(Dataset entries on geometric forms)
● ● ● ● ● ● ●
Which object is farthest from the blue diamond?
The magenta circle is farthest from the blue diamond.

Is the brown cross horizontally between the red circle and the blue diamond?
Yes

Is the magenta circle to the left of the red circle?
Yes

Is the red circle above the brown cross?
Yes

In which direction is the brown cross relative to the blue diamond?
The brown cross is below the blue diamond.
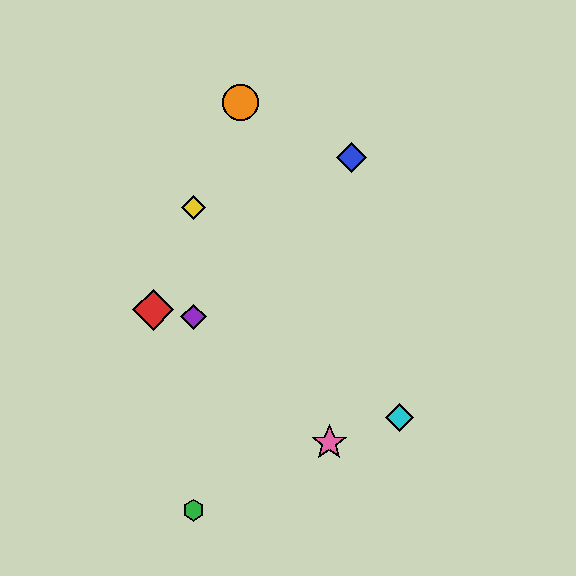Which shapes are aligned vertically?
The green hexagon, the yellow diamond, the purple diamond are aligned vertically.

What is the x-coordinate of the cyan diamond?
The cyan diamond is at x≈400.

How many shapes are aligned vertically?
3 shapes (the green hexagon, the yellow diamond, the purple diamond) are aligned vertically.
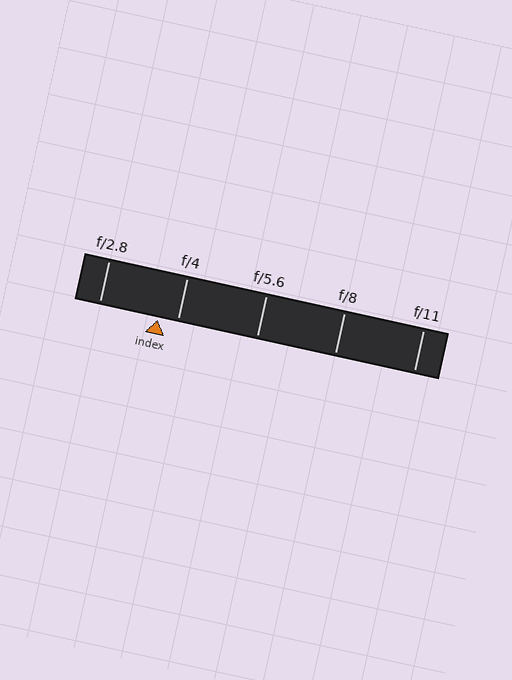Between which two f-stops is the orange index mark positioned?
The index mark is between f/2.8 and f/4.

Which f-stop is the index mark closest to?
The index mark is closest to f/4.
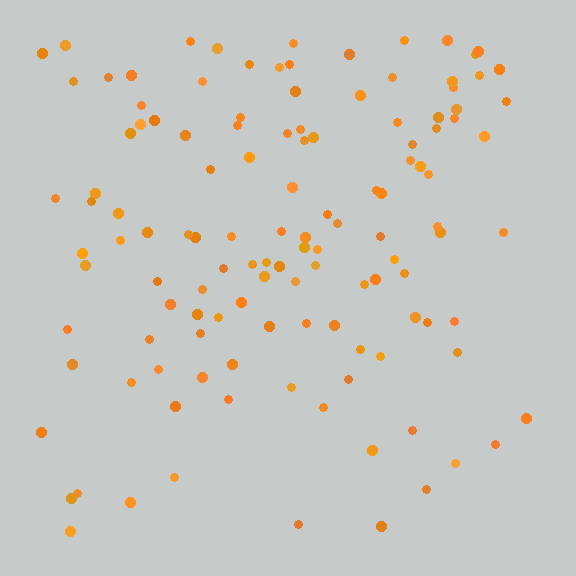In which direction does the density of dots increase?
From bottom to top, with the top side densest.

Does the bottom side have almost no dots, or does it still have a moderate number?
Still a moderate number, just noticeably fewer than the top.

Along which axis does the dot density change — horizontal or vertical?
Vertical.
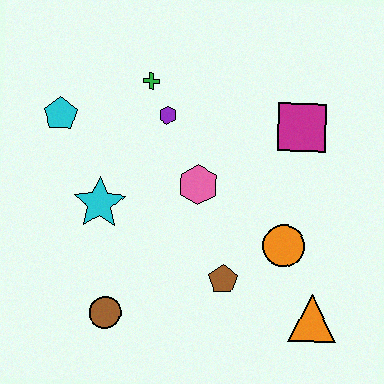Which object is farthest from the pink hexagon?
The orange triangle is farthest from the pink hexagon.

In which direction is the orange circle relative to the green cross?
The orange circle is below the green cross.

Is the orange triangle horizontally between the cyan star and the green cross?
No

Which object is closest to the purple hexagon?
The green cross is closest to the purple hexagon.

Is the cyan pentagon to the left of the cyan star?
Yes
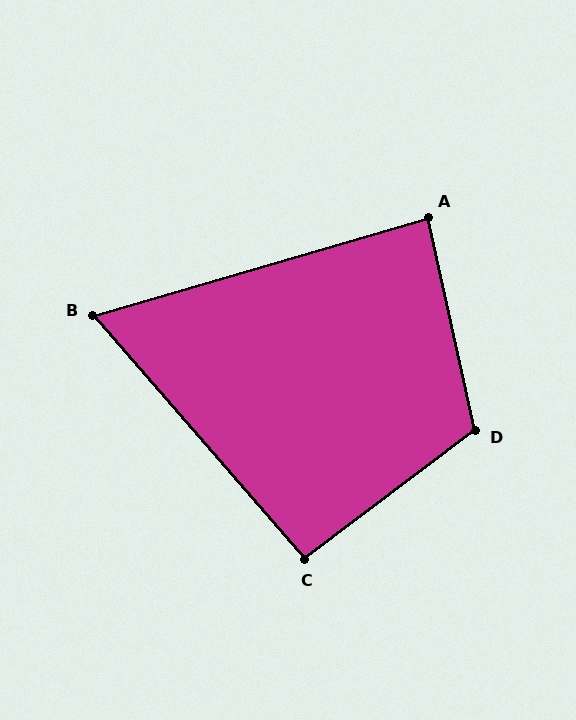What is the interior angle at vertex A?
Approximately 86 degrees (acute, close to a right angle).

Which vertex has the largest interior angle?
D, at approximately 115 degrees.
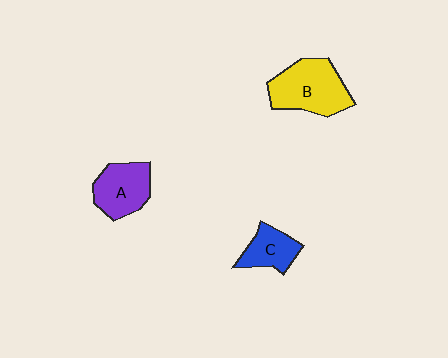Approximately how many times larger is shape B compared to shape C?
Approximately 1.8 times.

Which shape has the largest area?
Shape B (yellow).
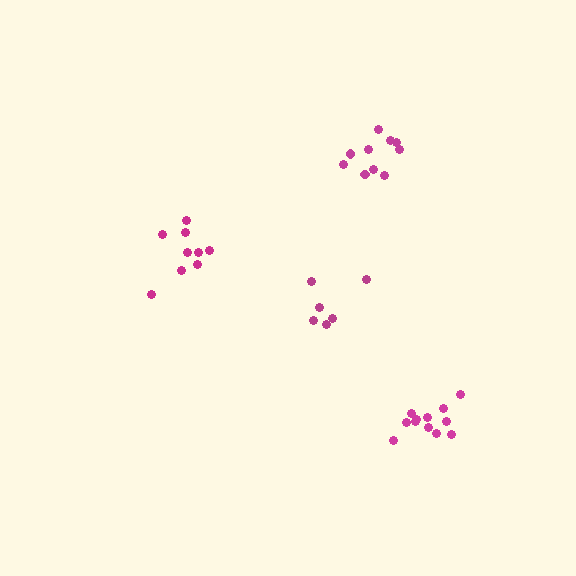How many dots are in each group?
Group 1: 12 dots, Group 2: 10 dots, Group 3: 6 dots, Group 4: 9 dots (37 total).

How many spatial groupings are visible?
There are 4 spatial groupings.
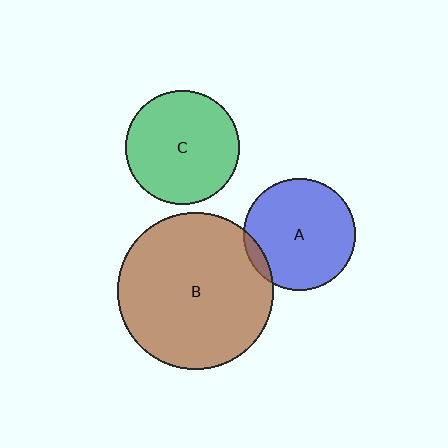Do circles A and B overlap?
Yes.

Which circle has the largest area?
Circle B (brown).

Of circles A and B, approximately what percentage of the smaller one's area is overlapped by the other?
Approximately 5%.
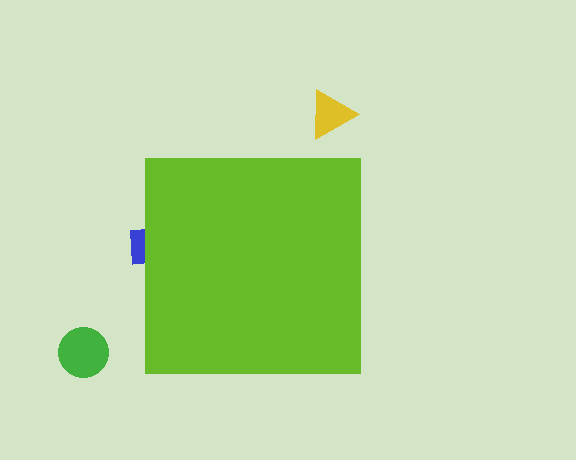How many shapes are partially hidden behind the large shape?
1 shape is partially hidden.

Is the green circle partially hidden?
No, the green circle is fully visible.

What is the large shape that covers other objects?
A lime square.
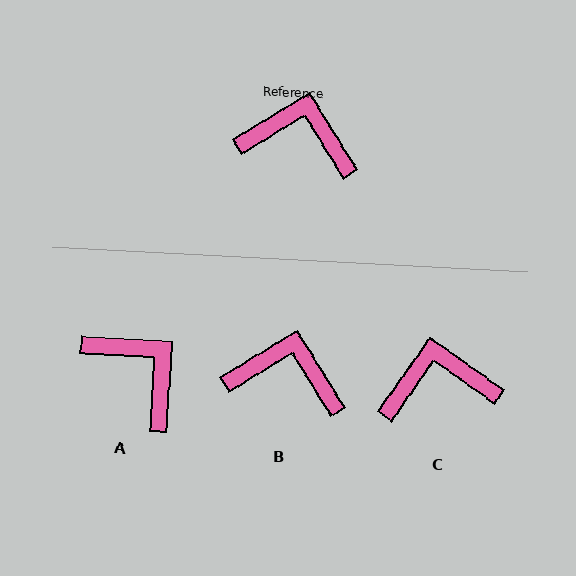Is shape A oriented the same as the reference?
No, it is off by about 35 degrees.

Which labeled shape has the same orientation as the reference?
B.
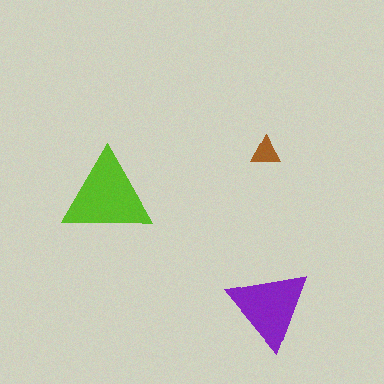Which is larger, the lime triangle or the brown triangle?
The lime one.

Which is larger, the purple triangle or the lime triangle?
The lime one.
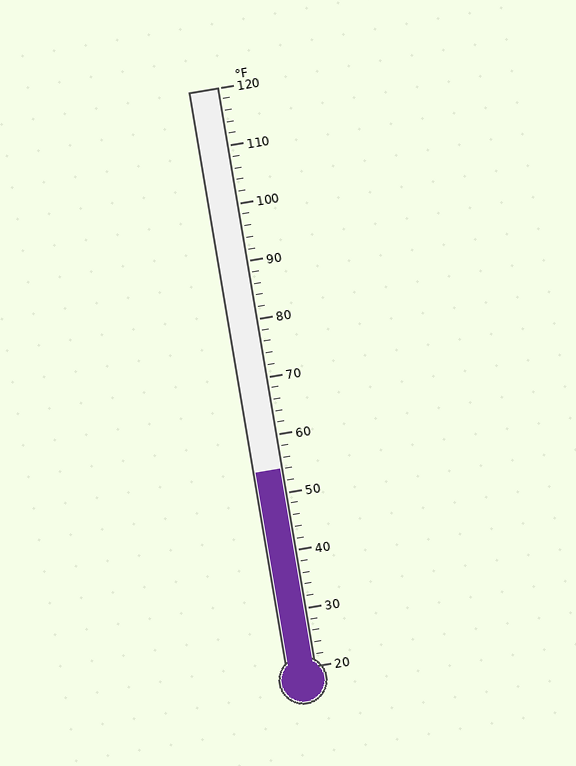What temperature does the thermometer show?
The thermometer shows approximately 54°F.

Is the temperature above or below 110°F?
The temperature is below 110°F.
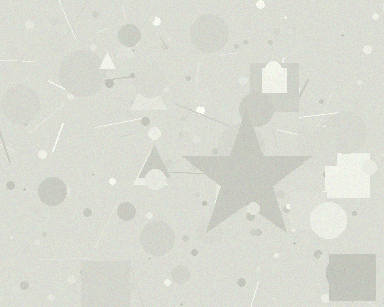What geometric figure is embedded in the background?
A star is embedded in the background.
● ● ● ● ● ● ●
- Task brief: Quote the records above exactly, leaving out any pictures.

- The response:
Which object is farthest from the blue diamond?
The magenta circle is farthest from the blue diamond.

Is the brown cross horizontally between the red circle and the blue diamond?
Yes

Is the magenta circle to the left of the red circle?
Yes

Is the red circle above the brown cross?
Yes

In which direction is the brown cross relative to the blue diamond?
The brown cross is below the blue diamond.
Which shapes are aligned vertically?
The green hexagon, the yellow diamond, the purple diamond are aligned vertically.

What is the x-coordinate of the cyan diamond?
The cyan diamond is at x≈400.

How many shapes are aligned vertically?
3 shapes (the green hexagon, the yellow diamond, the purple diamond) are aligned vertically.
Between which two f-stops is the orange index mark positioned?
The index mark is between f/2.8 and f/4.

Which f-stop is the index mark closest to?
The index mark is closest to f/4.
In which direction does the density of dots increase?
From bottom to top, with the top side densest.

Does the bottom side have almost no dots, or does it still have a moderate number?
Still a moderate number, just noticeably fewer than the top.

Along which axis does the dot density change — horizontal or vertical?
Vertical.
Which object is farthest from the pink hexagon?
The orange triangle is farthest from the pink hexagon.

In which direction is the orange circle relative to the green cross?
The orange circle is below the green cross.

Is the orange triangle horizontally between the cyan star and the green cross?
No

Which object is closest to the purple hexagon?
The green cross is closest to the purple hexagon.

Is the cyan pentagon to the left of the cyan star?
Yes
What is the interior angle at vertex A?
Approximately 86 degrees (acute, close to a right angle).

Which vertex has the largest interior angle?
D, at approximately 115 degrees.
Approximately how many times larger is shape B compared to shape C?
Approximately 1.8 times.

Which shape has the largest area?
Shape B (yellow).
How many dots are in each group?
Group 1: 12 dots, Group 2: 10 dots, Group 3: 6 dots, Group 4: 9 dots (37 total).

How many spatial groupings are visible?
There are 4 spatial groupings.
Do circles A and B overlap?
Yes.

Which circle has the largest area?
Circle B (brown).

Of circles A and B, approximately what percentage of the smaller one's area is overlapped by the other?
Approximately 5%.
How many shapes are partially hidden behind the large shape?
1 shape is partially hidden.

Is the green circle partially hidden?
No, the green circle is fully visible.

What is the large shape that covers other objects?
A lime square.
Is shape A oriented the same as the reference?
No, it is off by about 35 degrees.

Which labeled shape has the same orientation as the reference?
B.
Which is larger, the lime triangle or the brown triangle?
The lime one.

Which is larger, the purple triangle or the lime triangle?
The lime one.
What temperature does the thermometer show?
The thermometer shows approximately 54°F.

Is the temperature above or below 110°F?
The temperature is below 110°F.
What geometric figure is embedded in the background?
A star is embedded in the background.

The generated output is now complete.